INSTRUCTIONS TO FOLLOW: Leave out any pictures and transcribe all other data below exactly.

RECORD LIST:
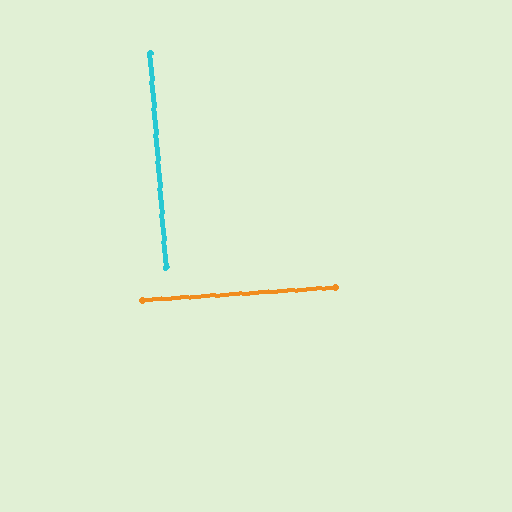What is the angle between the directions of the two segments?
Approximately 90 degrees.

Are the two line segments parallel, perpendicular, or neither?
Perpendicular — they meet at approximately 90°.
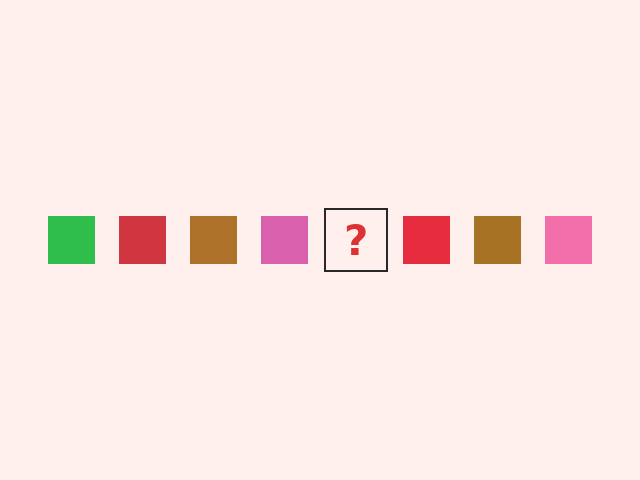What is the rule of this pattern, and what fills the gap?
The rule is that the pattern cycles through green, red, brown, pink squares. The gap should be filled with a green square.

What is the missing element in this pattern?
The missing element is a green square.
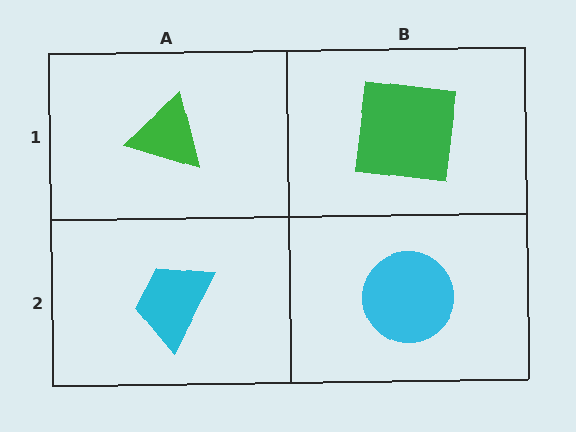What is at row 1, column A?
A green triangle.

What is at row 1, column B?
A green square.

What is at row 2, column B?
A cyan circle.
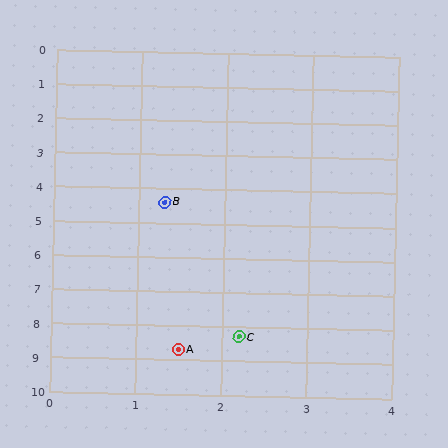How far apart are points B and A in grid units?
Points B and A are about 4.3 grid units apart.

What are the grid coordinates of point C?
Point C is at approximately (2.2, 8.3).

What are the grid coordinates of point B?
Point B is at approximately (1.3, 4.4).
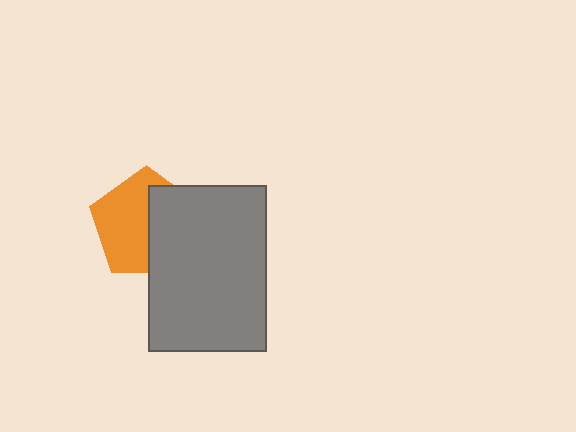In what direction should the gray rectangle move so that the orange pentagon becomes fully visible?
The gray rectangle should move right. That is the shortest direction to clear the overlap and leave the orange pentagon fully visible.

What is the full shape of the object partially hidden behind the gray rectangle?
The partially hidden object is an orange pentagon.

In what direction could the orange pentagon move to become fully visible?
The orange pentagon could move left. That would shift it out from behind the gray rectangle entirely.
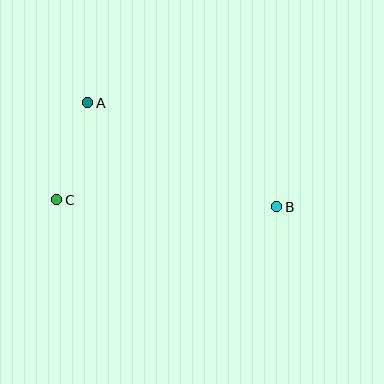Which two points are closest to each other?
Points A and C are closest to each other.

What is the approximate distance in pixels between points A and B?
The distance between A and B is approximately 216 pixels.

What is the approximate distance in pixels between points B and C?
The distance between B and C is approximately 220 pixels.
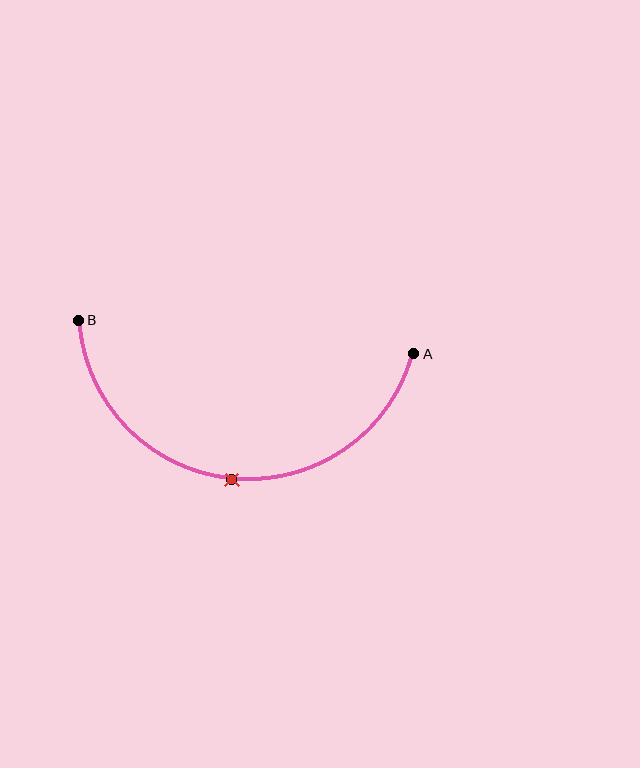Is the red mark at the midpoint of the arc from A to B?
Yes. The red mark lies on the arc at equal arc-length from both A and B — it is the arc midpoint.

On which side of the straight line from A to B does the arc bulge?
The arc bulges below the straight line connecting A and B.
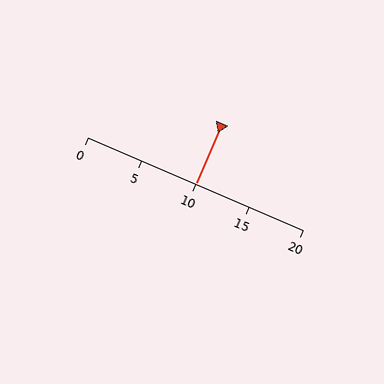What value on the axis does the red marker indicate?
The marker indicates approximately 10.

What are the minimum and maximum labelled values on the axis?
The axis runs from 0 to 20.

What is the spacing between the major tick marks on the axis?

RIGHT ANSWER:
What is the angle between the directions of the two segments?
Approximately 90 degrees.

Are the two line segments parallel, perpendicular, or neither?
Perpendicular — they meet at approximately 90°.
What is the rule of this pattern, and what fills the gap?
The rule is that the pattern cycles through green, red, brown, pink squares. The gap should be filled with a green square.

What is the missing element in this pattern?
The missing element is a green square.
What is at row 1, column A?
A green triangle.

What is at row 1, column B?
A green square.

What is at row 2, column B?
A cyan circle.
How far apart are points B and A in grid units?
Points B and A are about 4.3 grid units apart.

What are the grid coordinates of point C?
Point C is at approximately (2.2, 8.3).

What are the grid coordinates of point B?
Point B is at approximately (1.3, 4.4).
In what direction should the gray rectangle move so that the orange pentagon becomes fully visible?
The gray rectangle should move right. That is the shortest direction to clear the overlap and leave the orange pentagon fully visible.

What is the full shape of the object partially hidden behind the gray rectangle?
The partially hidden object is an orange pentagon.

In what direction could the orange pentagon move to become fully visible?
The orange pentagon could move left. That would shift it out from behind the gray rectangle entirely.
Which two points are closest to each other?
Points A and C are closest to each other.

What is the approximate distance in pixels between points A and B?
The distance between A and B is approximately 216 pixels.

What is the approximate distance in pixels between points B and C?
The distance between B and C is approximately 220 pixels.
Is the red mark at the midpoint of the arc from A to B?
Yes. The red mark lies on the arc at equal arc-length from both A and B — it is the arc midpoint.

On which side of the straight line from A to B does the arc bulge?
The arc bulges below the straight line connecting A and B.
What value on the axis does the red marker indicate?
The marker indicates approximately 10.

What are the minimum and maximum labelled values on the axis?
The axis runs from 0 to 20.

What is the spacing between the major tick marks on the axis?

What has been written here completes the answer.